What you will do> Give back the entire listing verbatim.

Items on figure properties
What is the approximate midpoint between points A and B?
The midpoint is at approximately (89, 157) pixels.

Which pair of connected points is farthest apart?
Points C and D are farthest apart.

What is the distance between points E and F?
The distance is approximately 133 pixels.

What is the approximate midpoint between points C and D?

Solution to the exercise>
What is the approximate midpoint between points A and B?
The midpoint is at approximately (89, 157) pixels.

Which pair of connected points is farthest apart?
Points C and D are farthest apart.

What is the distance between points E and F?
The distance is approximately 133 pixels.

What is the approximate midpoint between points C and D?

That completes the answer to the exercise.